• Exercise goal: Look in the material below for the line with "About how many" and the line with "Approximately how many", then set down exactly those two lines and all lines between, nothing more.

• Material shown:
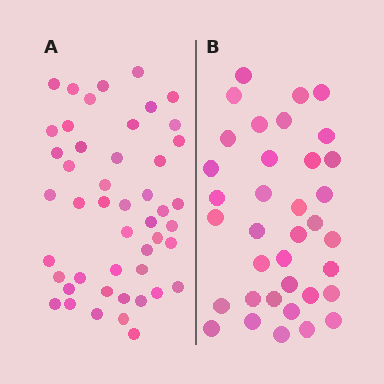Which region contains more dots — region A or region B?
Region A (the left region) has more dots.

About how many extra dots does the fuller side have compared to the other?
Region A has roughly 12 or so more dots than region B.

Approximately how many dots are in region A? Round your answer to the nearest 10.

==

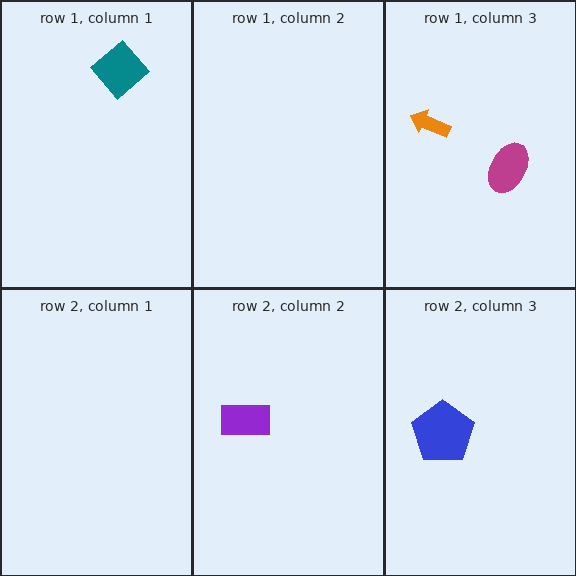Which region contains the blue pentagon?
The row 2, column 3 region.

• Solution to this task:
About how many extra dots does the fuller side have compared to the other?
Region A has roughly 12 or so more dots than region B.

Approximately how many dots are in region A? Round your answer to the nearest 10.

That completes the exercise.